> _What this task involves_: Return exactly the lines of the data below, from the one that contains "What is the distance between points E and F?" through the final line, and leave out every picture.

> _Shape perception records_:

BEGIN

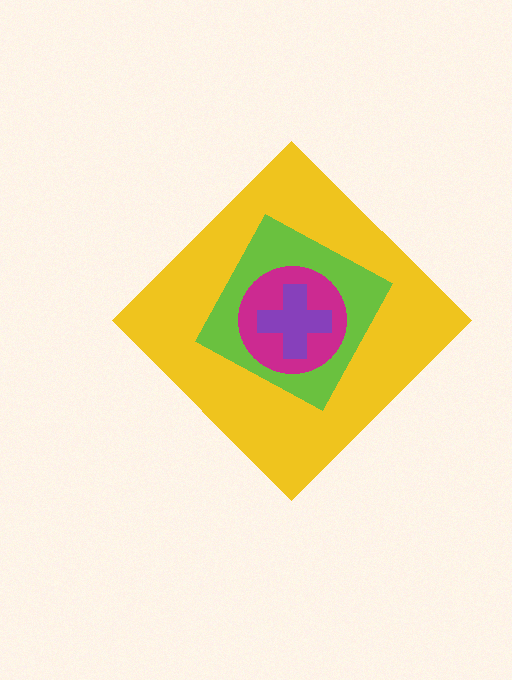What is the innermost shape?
The purple cross.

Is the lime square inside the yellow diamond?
Yes.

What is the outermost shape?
The yellow diamond.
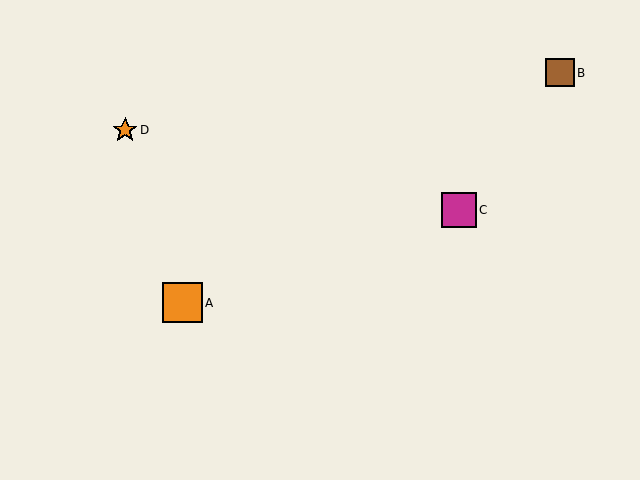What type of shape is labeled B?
Shape B is a brown square.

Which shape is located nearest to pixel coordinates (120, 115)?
The orange star (labeled D) at (125, 130) is nearest to that location.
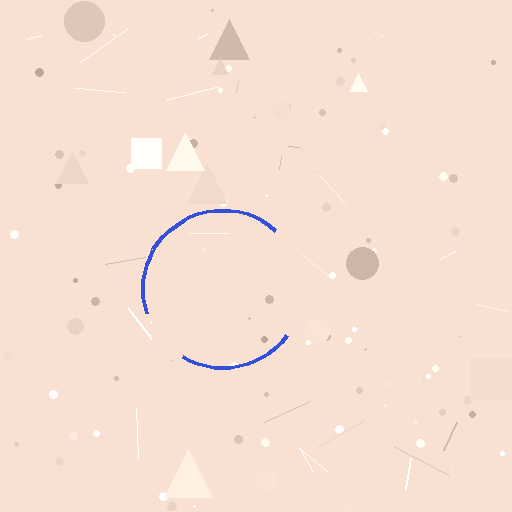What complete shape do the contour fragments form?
The contour fragments form a circle.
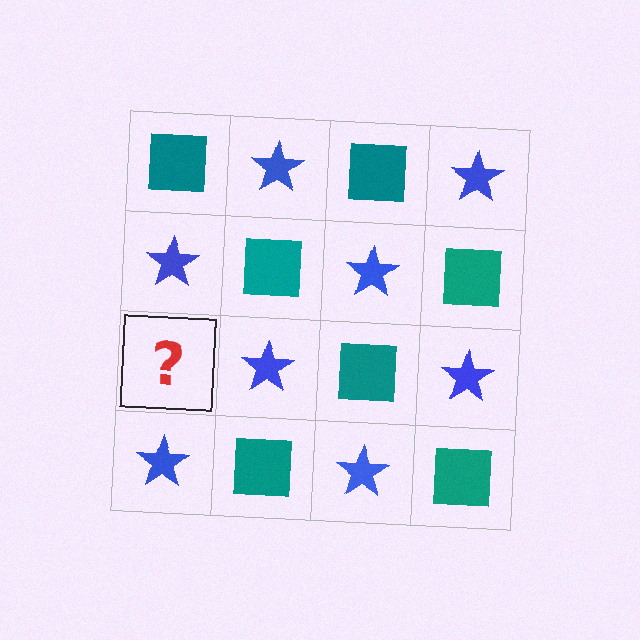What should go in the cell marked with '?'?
The missing cell should contain a teal square.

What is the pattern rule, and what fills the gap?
The rule is that it alternates teal square and blue star in a checkerboard pattern. The gap should be filled with a teal square.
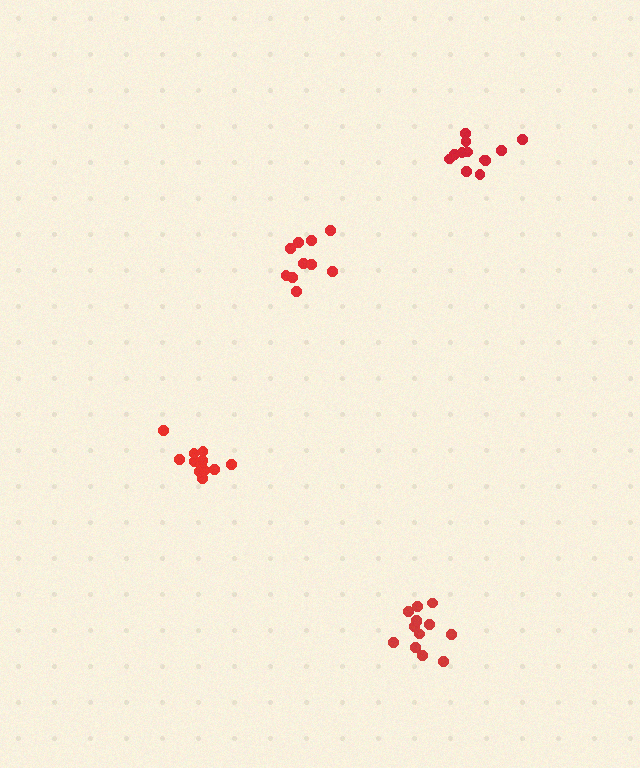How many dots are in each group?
Group 1: 13 dots, Group 2: 10 dots, Group 3: 12 dots, Group 4: 13 dots (48 total).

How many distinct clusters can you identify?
There are 4 distinct clusters.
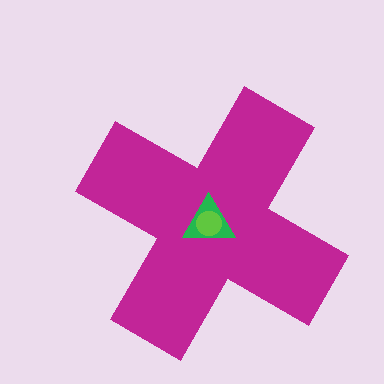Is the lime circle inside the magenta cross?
Yes.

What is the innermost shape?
The lime circle.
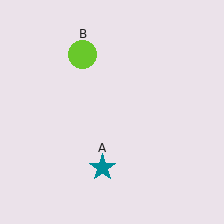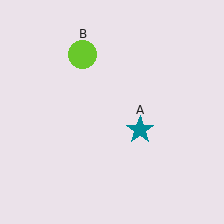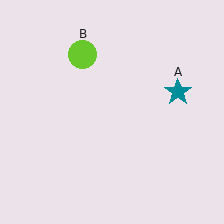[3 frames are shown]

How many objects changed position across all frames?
1 object changed position: teal star (object A).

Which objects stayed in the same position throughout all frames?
Lime circle (object B) remained stationary.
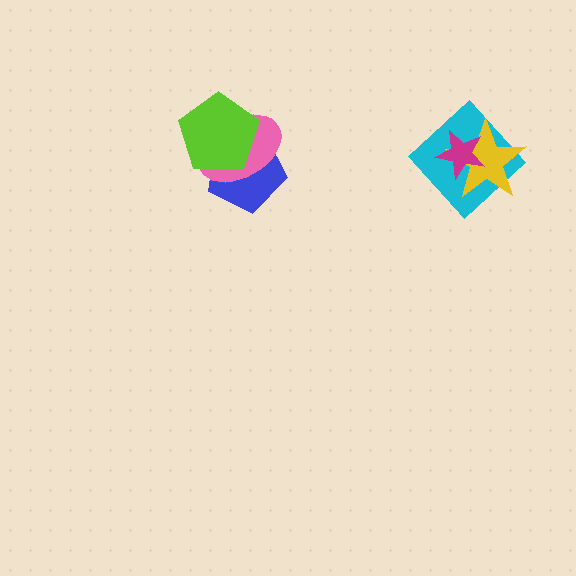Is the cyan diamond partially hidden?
Yes, it is partially covered by another shape.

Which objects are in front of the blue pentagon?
2 objects cover part of the blue pentagon: the pink ellipse and the lime pentagon.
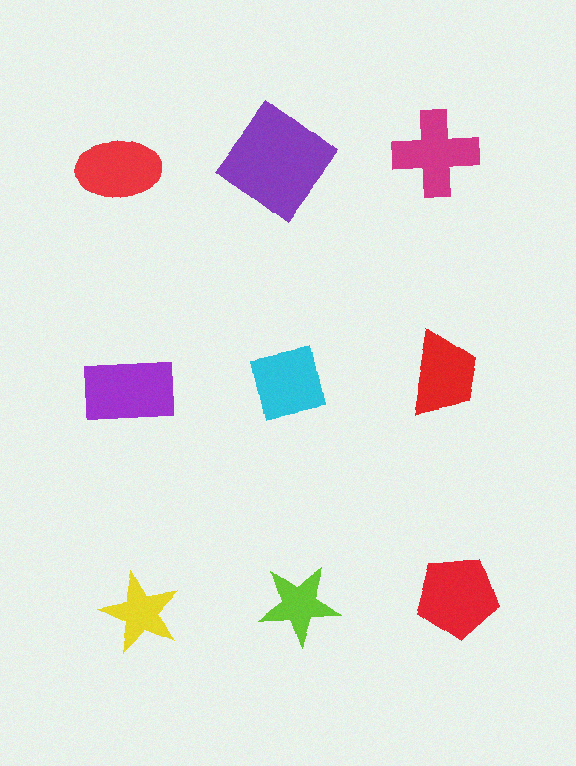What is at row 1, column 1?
A red ellipse.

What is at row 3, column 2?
A lime star.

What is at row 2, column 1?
A purple rectangle.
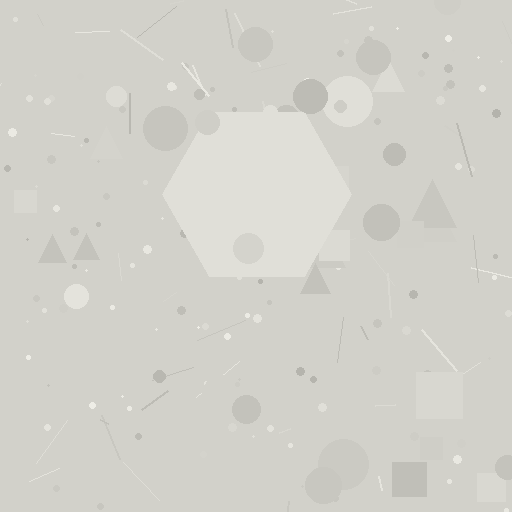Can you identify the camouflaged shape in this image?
The camouflaged shape is a hexagon.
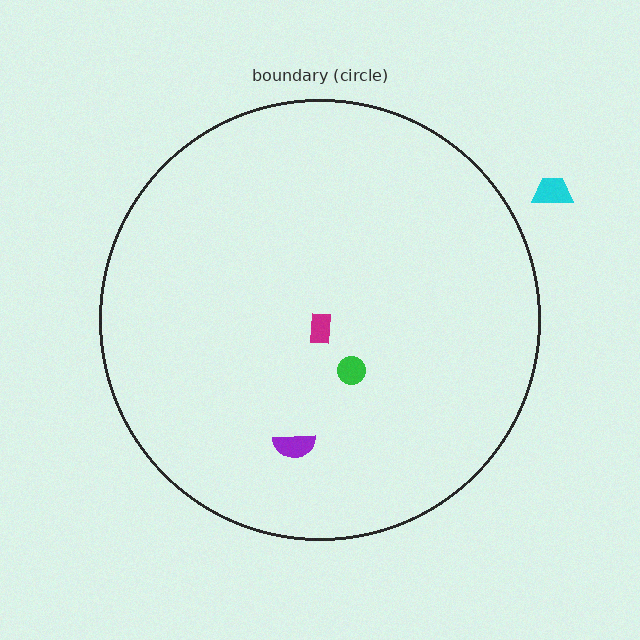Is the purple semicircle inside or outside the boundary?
Inside.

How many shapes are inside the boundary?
3 inside, 1 outside.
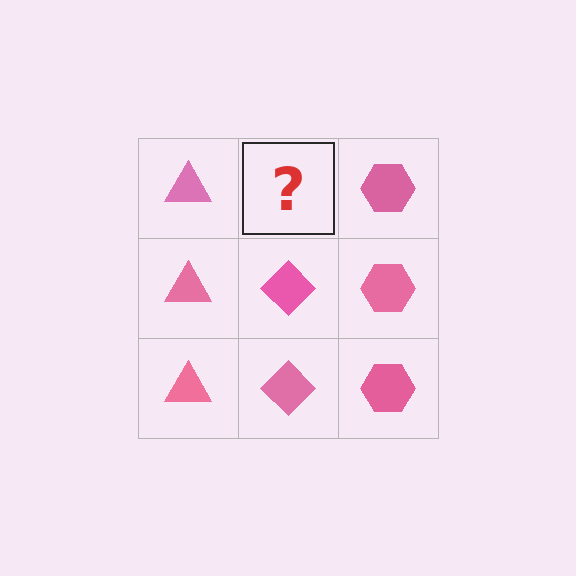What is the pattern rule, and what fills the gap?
The rule is that each column has a consistent shape. The gap should be filled with a pink diamond.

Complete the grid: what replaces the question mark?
The question mark should be replaced with a pink diamond.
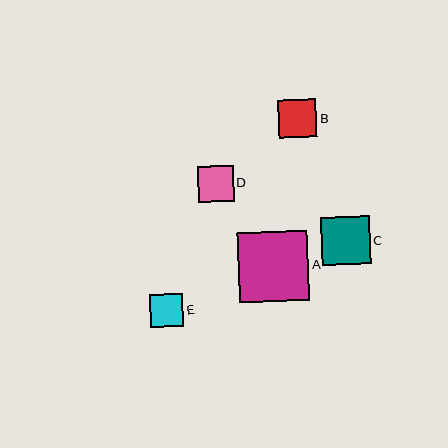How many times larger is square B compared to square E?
Square B is approximately 1.1 times the size of square E.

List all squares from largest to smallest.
From largest to smallest: A, C, B, D, E.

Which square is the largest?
Square A is the largest with a size of approximately 70 pixels.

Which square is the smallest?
Square E is the smallest with a size of approximately 33 pixels.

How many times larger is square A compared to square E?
Square A is approximately 2.1 times the size of square E.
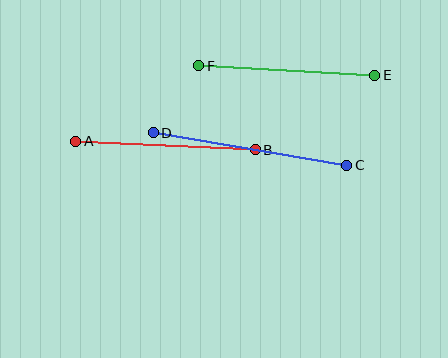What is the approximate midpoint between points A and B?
The midpoint is at approximately (165, 146) pixels.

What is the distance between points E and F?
The distance is approximately 176 pixels.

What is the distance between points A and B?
The distance is approximately 180 pixels.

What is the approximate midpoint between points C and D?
The midpoint is at approximately (250, 149) pixels.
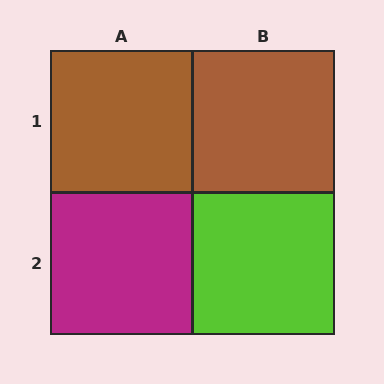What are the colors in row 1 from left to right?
Brown, brown.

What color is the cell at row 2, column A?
Magenta.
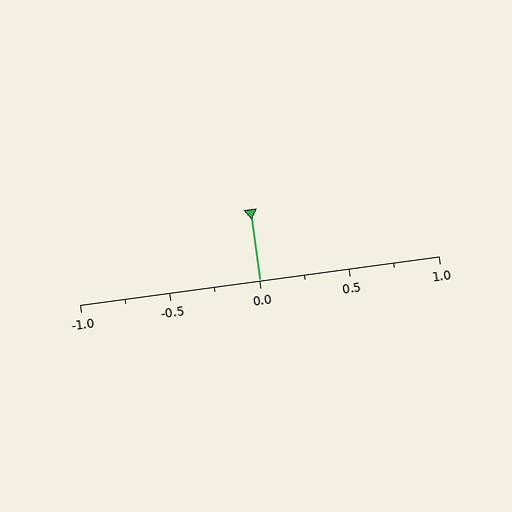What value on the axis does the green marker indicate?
The marker indicates approximately 0.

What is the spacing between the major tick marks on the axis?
The major ticks are spaced 0.5 apart.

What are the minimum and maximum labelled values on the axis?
The axis runs from -1.0 to 1.0.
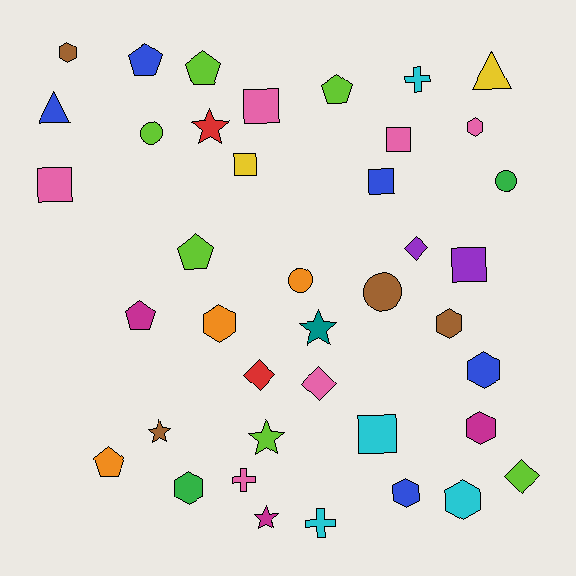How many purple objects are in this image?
There are 2 purple objects.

END

> _Reply to the exercise_:
What is the distance between points E and F?
The distance is approximately 176 pixels.

What is the distance between points A and B?
The distance is approximately 180 pixels.

What is the approximate midpoint between points C and D?
The midpoint is at approximately (250, 149) pixels.
What are the colors in row 1 from left to right?
Brown, brown.

What color is the cell at row 2, column A?
Magenta.
What value on the axis does the green marker indicate?
The marker indicates approximately 0.

What is the spacing between the major tick marks on the axis?
The major ticks are spaced 0.5 apart.

What are the minimum and maximum labelled values on the axis?
The axis runs from -1.0 to 1.0.
How many purple objects are in this image?
There are 2 purple objects.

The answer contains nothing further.